TASK INSTRUCTIONS - Word for word, copy all the data and drop the pictures.

□ □ □ □ □ □ □

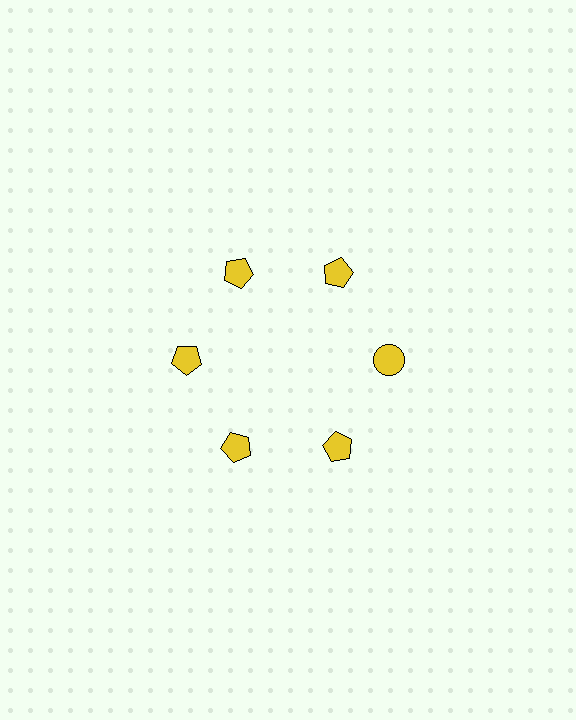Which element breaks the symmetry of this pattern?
The yellow circle at roughly the 3 o'clock position breaks the symmetry. All other shapes are yellow pentagons.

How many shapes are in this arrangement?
There are 6 shapes arranged in a ring pattern.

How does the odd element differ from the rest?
It has a different shape: circle instead of pentagon.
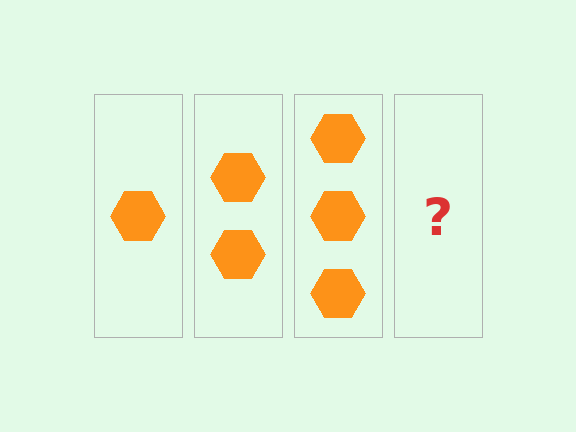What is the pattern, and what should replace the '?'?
The pattern is that each step adds one more hexagon. The '?' should be 4 hexagons.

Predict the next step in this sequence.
The next step is 4 hexagons.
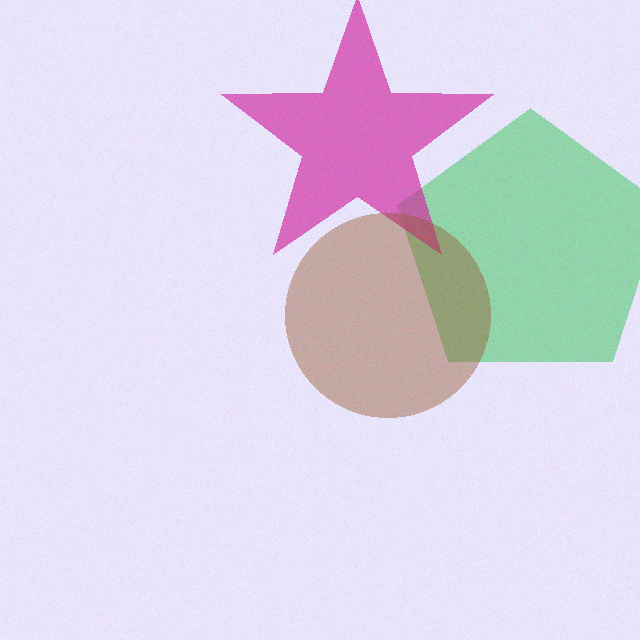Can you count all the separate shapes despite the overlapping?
Yes, there are 3 separate shapes.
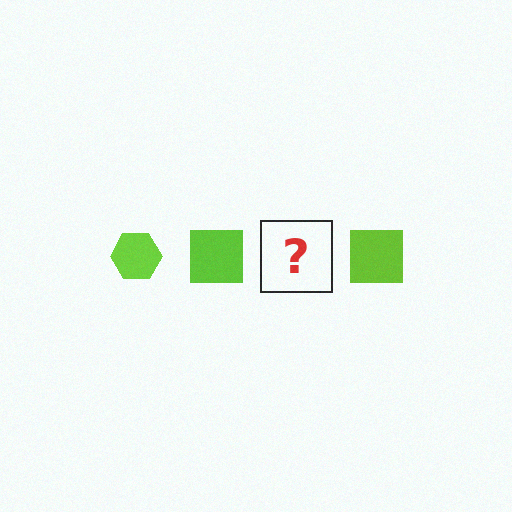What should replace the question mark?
The question mark should be replaced with a lime hexagon.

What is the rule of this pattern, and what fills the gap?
The rule is that the pattern cycles through hexagon, square shapes in lime. The gap should be filled with a lime hexagon.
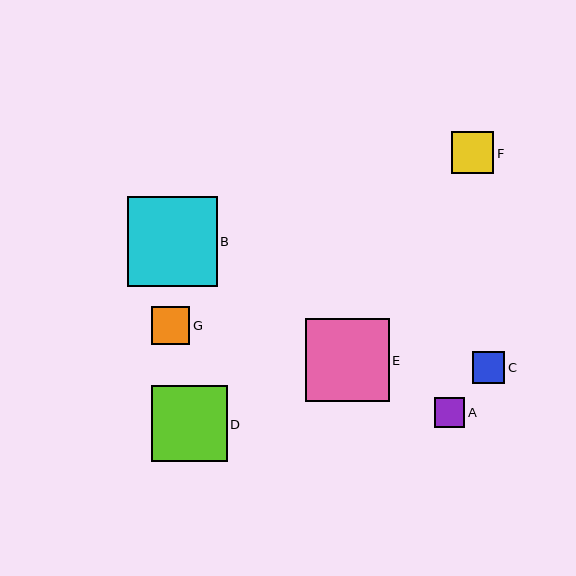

□ □ □ □ □ □ □

SOLUTION TO THE EXERCISE -
Which element breaks the symmetry of this pattern?
The yellow circle at roughly the 3 o'clock position breaks the symmetry. All other shapes are yellow pentagons.

How many shapes are in this arrangement?
There are 6 shapes arranged in a ring pattern.

How does the odd element differ from the rest?
It has a different shape: circle instead of pentagon.
What is the pattern, and what should replace the '?'?
The pattern is that each step adds one more hexagon. The '?' should be 4 hexagons.

Predict the next step in this sequence.
The next step is 4 hexagons.
Can you count all the separate shapes despite the overlapping?
Yes, there are 3 separate shapes.
What should replace the question mark?
The question mark should be replaced with a lime hexagon.

What is the rule of this pattern, and what fills the gap?
The rule is that the pattern cycles through hexagon, square shapes in lime. The gap should be filled with a lime hexagon.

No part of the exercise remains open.